TASK TO COMPLETE:
Pictures in the listing should not be copied. Reproduce, word for word, each line from the one holding "How many shapes" through the final line.
* start MATERIAL PROVIDED *
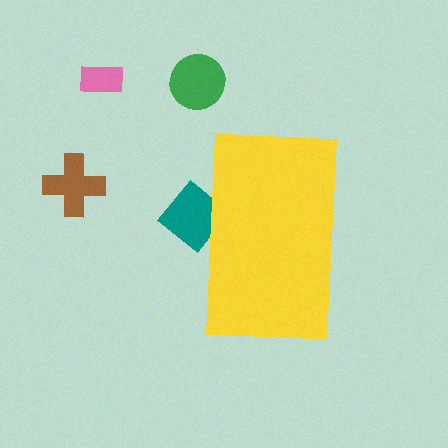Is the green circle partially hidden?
No, the green circle is fully visible.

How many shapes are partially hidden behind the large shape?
1 shape is partially hidden.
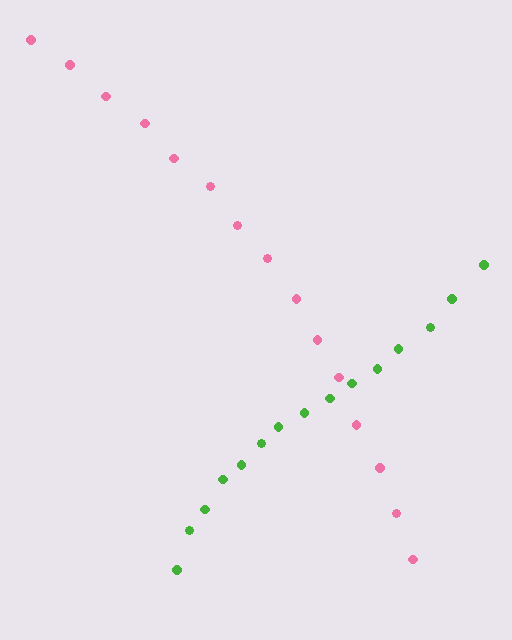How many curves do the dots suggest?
There are 2 distinct paths.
* end MATERIAL PROVIDED *
REPLY:
How many shapes are partially hidden behind the large shape?
1 shape is partially hidden.
How many curves do the dots suggest?
There are 2 distinct paths.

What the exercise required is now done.